(Records from a data collection)
## START

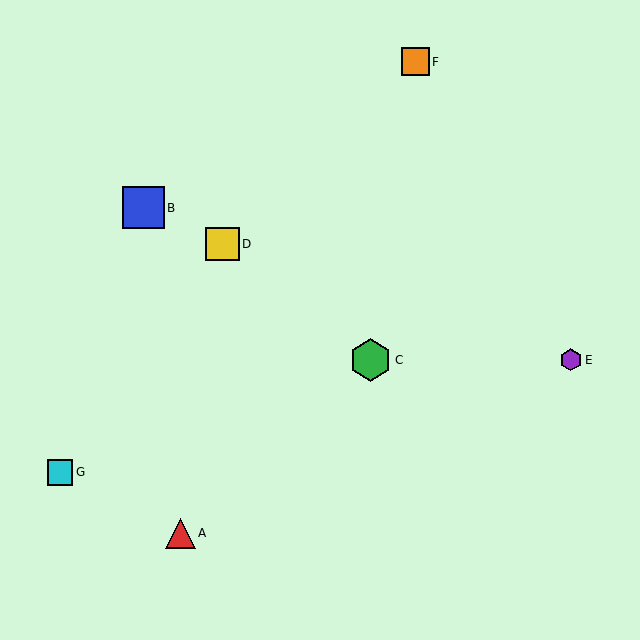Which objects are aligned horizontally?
Objects C, E are aligned horizontally.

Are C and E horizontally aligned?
Yes, both are at y≈360.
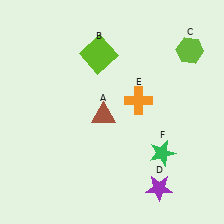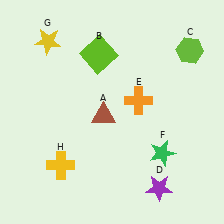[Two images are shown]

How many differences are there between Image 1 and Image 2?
There are 2 differences between the two images.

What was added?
A yellow star (G), a yellow cross (H) were added in Image 2.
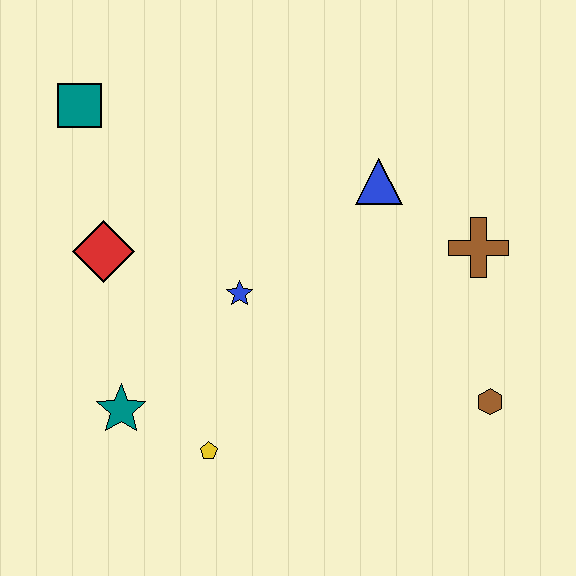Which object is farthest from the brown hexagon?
The teal square is farthest from the brown hexagon.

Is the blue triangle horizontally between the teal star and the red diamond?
No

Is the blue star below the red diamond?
Yes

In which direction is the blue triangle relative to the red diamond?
The blue triangle is to the right of the red diamond.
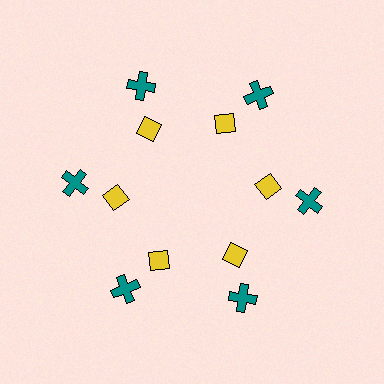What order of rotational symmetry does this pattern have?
This pattern has 6-fold rotational symmetry.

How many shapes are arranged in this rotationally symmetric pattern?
There are 12 shapes, arranged in 6 groups of 2.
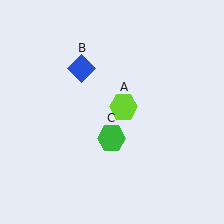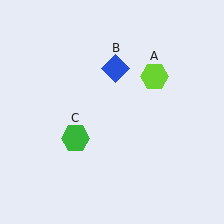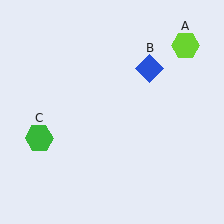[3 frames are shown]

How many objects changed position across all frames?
3 objects changed position: lime hexagon (object A), blue diamond (object B), green hexagon (object C).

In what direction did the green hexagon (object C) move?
The green hexagon (object C) moved left.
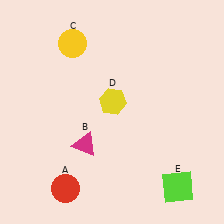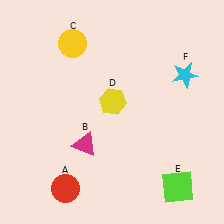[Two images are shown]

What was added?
A cyan star (F) was added in Image 2.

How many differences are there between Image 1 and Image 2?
There is 1 difference between the two images.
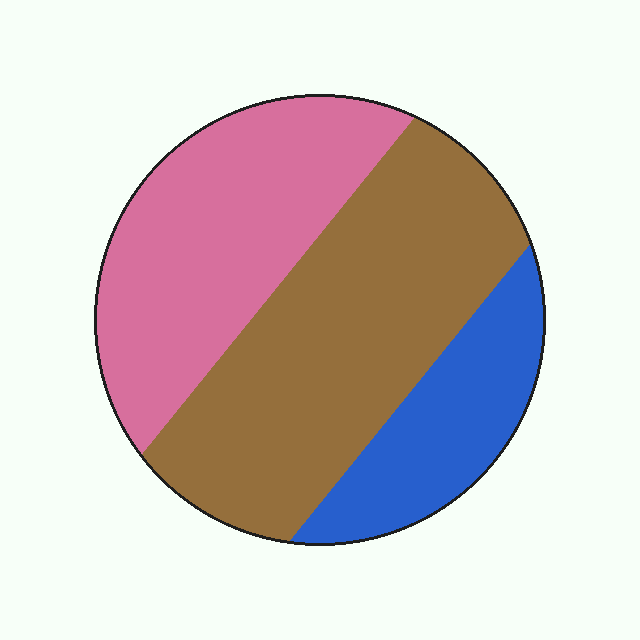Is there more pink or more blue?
Pink.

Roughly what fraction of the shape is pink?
Pink takes up between a third and a half of the shape.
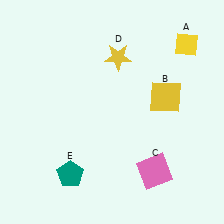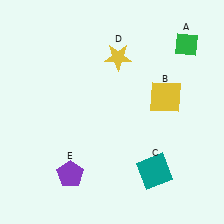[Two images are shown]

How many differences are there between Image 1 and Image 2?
There are 3 differences between the two images.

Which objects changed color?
A changed from yellow to green. C changed from pink to teal. E changed from teal to purple.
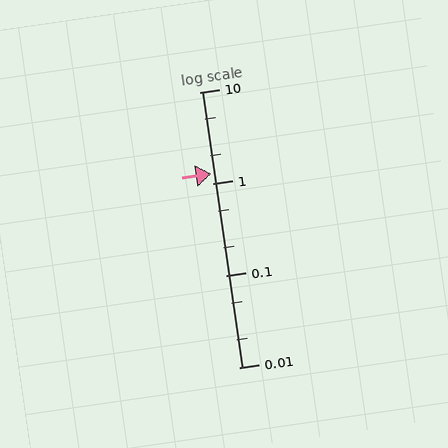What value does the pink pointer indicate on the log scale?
The pointer indicates approximately 1.3.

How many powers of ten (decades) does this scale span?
The scale spans 3 decades, from 0.01 to 10.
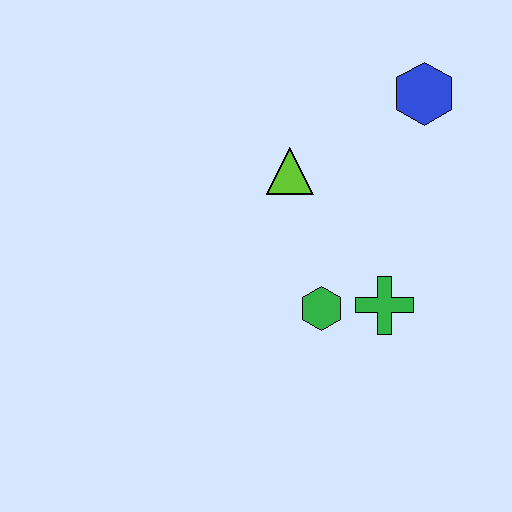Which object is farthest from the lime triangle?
The green cross is farthest from the lime triangle.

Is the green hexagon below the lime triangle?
Yes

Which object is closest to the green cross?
The green hexagon is closest to the green cross.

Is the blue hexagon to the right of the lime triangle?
Yes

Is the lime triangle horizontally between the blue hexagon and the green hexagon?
No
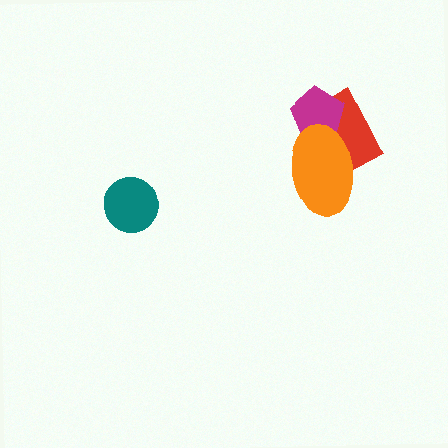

## END

**The exercise**
All lines from the line containing "Which object is farthest from the lime" through the end of the listing above are to be given again exactly; pictures are not part of the copy.

**In response**
Which object is farthest from the lime triangle?
The green cross is farthest from the lime triangle.

Is the green hexagon below the lime triangle?
Yes

Which object is closest to the green cross?
The green hexagon is closest to the green cross.

Is the blue hexagon to the right of the lime triangle?
Yes

Is the lime triangle horizontally between the blue hexagon and the green hexagon?
No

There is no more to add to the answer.